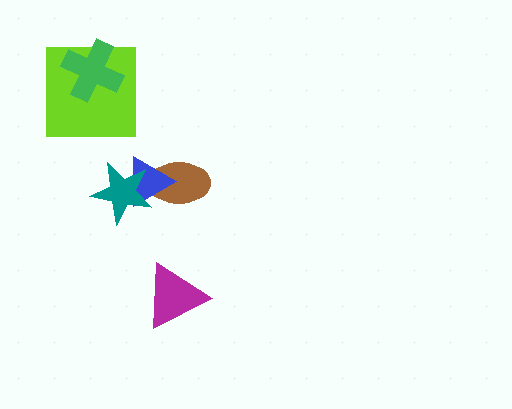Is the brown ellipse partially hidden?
Yes, it is partially covered by another shape.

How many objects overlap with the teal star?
1 object overlaps with the teal star.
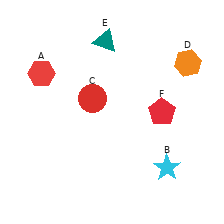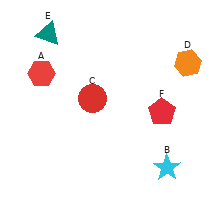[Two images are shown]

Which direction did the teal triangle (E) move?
The teal triangle (E) moved left.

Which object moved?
The teal triangle (E) moved left.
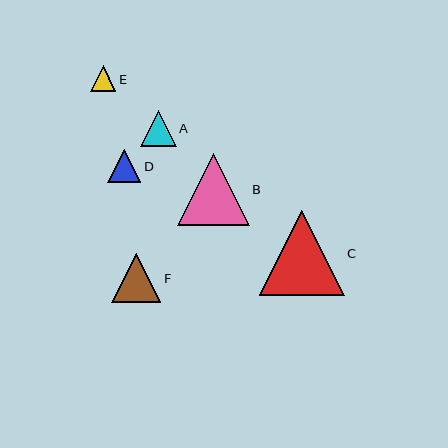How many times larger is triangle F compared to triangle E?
Triangle F is approximately 1.9 times the size of triangle E.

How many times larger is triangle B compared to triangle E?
Triangle B is approximately 2.8 times the size of triangle E.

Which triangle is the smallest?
Triangle E is the smallest with a size of approximately 25 pixels.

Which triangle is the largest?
Triangle C is the largest with a size of approximately 85 pixels.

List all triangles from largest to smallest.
From largest to smallest: C, B, F, A, D, E.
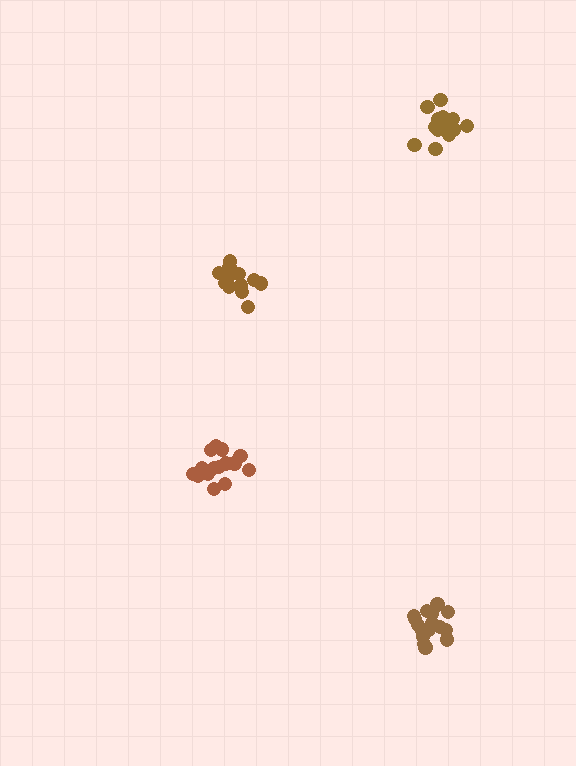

☆ ☆ ☆

Take the records above from the line with "Which direction did" down to their last line and please copy those lines exactly, without the pictures.

Which direction did the teal triangle (E) move?
The teal triangle (E) moved left.

Which object moved?
The teal triangle (E) moved left.
How many times larger is triangle F compared to triangle E?
Triangle F is approximately 1.9 times the size of triangle E.

How many times larger is triangle B compared to triangle E?
Triangle B is approximately 2.8 times the size of triangle E.

Which triangle is the smallest?
Triangle E is the smallest with a size of approximately 25 pixels.

Which triangle is the largest?
Triangle C is the largest with a size of approximately 85 pixels.

List all triangles from largest to smallest.
From largest to smallest: C, B, F, A, D, E.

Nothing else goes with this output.